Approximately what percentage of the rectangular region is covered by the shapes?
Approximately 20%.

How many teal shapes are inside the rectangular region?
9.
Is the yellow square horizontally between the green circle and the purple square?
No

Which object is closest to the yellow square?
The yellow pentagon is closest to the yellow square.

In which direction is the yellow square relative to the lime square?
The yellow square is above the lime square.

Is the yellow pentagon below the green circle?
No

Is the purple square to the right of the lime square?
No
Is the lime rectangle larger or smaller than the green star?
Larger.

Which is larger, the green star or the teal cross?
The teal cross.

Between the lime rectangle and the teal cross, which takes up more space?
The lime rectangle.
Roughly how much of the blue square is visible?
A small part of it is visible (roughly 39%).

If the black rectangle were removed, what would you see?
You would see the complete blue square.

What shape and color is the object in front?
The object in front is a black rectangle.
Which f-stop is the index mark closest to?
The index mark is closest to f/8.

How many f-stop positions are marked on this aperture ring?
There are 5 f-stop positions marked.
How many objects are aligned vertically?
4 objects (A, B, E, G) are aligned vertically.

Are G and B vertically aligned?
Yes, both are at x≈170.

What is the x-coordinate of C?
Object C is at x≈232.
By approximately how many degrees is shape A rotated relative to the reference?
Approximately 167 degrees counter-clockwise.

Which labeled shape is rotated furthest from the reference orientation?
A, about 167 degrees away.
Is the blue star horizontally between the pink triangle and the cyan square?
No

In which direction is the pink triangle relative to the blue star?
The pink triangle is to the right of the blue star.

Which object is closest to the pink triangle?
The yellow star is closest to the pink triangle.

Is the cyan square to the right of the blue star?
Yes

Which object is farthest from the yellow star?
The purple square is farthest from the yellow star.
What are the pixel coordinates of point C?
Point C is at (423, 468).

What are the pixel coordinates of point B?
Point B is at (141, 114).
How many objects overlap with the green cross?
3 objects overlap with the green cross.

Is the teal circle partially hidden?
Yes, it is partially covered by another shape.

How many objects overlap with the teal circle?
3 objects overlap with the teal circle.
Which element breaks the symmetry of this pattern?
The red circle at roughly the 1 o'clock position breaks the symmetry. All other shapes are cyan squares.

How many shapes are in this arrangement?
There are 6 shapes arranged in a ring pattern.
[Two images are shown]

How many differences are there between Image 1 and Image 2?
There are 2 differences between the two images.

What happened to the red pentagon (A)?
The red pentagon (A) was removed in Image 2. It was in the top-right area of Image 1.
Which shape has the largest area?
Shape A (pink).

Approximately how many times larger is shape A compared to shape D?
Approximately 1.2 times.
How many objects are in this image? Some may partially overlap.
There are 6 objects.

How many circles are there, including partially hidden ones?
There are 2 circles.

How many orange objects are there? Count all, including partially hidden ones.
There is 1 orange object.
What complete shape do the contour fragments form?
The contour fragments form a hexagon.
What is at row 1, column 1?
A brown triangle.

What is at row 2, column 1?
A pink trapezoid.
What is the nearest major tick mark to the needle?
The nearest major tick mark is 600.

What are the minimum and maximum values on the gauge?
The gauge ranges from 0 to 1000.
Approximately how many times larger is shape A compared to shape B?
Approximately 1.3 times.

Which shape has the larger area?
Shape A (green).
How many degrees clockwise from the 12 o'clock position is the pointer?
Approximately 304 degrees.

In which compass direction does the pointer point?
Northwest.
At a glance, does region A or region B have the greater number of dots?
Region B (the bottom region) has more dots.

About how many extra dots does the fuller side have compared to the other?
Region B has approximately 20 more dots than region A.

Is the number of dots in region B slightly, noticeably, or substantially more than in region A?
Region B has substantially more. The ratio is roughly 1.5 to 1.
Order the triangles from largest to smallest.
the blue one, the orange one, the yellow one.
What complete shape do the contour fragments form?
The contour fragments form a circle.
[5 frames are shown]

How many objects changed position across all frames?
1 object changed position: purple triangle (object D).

————————

● WHAT IS EXPECTED
Reproduce the full listing above, character for character.

● OUTPUT
Approximately what percentage of the rectangular region is covered by the shapes?
Approximately 20%.

How many teal shapes are inside the rectangular region?
9.
Is the yellow square horizontally between the green circle and the purple square?
No

Which object is closest to the yellow square?
The yellow pentagon is closest to the yellow square.

In which direction is the yellow square relative to the lime square?
The yellow square is above the lime square.

Is the yellow pentagon below the green circle?
No

Is the purple square to the right of the lime square?
No
Is the lime rectangle larger or smaller than the green star?
Larger.

Which is larger, the green star or the teal cross?
The teal cross.

Between the lime rectangle and the teal cross, which takes up more space?
The lime rectangle.
Roughly how much of the blue square is visible?
A small part of it is visible (roughly 39%).

If the black rectangle were removed, what would you see?
You would see the complete blue square.

What shape and color is the object in front?
The object in front is a black rectangle.
Which f-stop is the index mark closest to?
The index mark is closest to f/8.

How many f-stop positions are marked on this aperture ring?
There are 5 f-stop positions marked.
How many objects are aligned vertically?
4 objects (A, B, E, G) are aligned vertically.

Are G and B vertically aligned?
Yes, both are at x≈170.

What is the x-coordinate of C?
Object C is at x≈232.
By approximately how many degrees is shape A rotated relative to the reference?
Approximately 167 degrees counter-clockwise.

Which labeled shape is rotated furthest from the reference orientation?
A, about 167 degrees away.
Is the blue star horizontally between the pink triangle and the cyan square?
No

In which direction is the pink triangle relative to the blue star?
The pink triangle is to the right of the blue star.

Which object is closest to the pink triangle?
The yellow star is closest to the pink triangle.

Is the cyan square to the right of the blue star?
Yes

Which object is farthest from the yellow star?
The purple square is farthest from the yellow star.
What are the pixel coordinates of point C?
Point C is at (423, 468).

What are the pixel coordinates of point B?
Point B is at (141, 114).
How many objects overlap with the green cross?
3 objects overlap with the green cross.

Is the teal circle partially hidden?
Yes, it is partially covered by another shape.

How many objects overlap with the teal circle?
3 objects overlap with the teal circle.
Which element breaks the symmetry of this pattern?
The red circle at roughly the 1 o'clock position breaks the symmetry. All other shapes are cyan squares.

How many shapes are in this arrangement?
There are 6 shapes arranged in a ring pattern.
[Two images are shown]

How many differences are there between Image 1 and Image 2?
There are 2 differences between the two images.

What happened to the red pentagon (A)?
The red pentagon (A) was removed in Image 2. It was in the top-right area of Image 1.
Which shape has the largest area?
Shape A (pink).

Approximately how many times larger is shape A compared to shape D?
Approximately 1.2 times.
How many objects are in this image? Some may partially overlap.
There are 6 objects.

How many circles are there, including partially hidden ones?
There are 2 circles.

How many orange objects are there? Count all, including partially hidden ones.
There is 1 orange object.
What complete shape do the contour fragments form?
The contour fragments form a hexagon.
What is at row 1, column 1?
A brown triangle.

What is at row 2, column 1?
A pink trapezoid.
What is the nearest major tick mark to the needle?
The nearest major tick mark is 600.

What are the minimum and maximum values on the gauge?
The gauge ranges from 0 to 1000.
Approximately how many times larger is shape A compared to shape B?
Approximately 1.3 times.

Which shape has the larger area?
Shape A (green).
How many degrees clockwise from the 12 o'clock position is the pointer?
Approximately 304 degrees.

In which compass direction does the pointer point?
Northwest.
At a glance, does region A or region B have the greater number of dots?
Region B (the bottom region) has more dots.

About how many extra dots does the fuller side have compared to the other?
Region B has approximately 20 more dots than region A.

Is the number of dots in region B slightly, noticeably, or substantially more than in region A?
Region B has substantially more. The ratio is roughly 1.5 to 1.
Order the triangles from largest to smallest.
the blue one, the orange one, the yellow one.
What complete shape do the contour fragments form?
The contour fragments form a circle.
[5 frames are shown]

How many objects changed position across all frames?
1 object changed position: purple triangle (object D).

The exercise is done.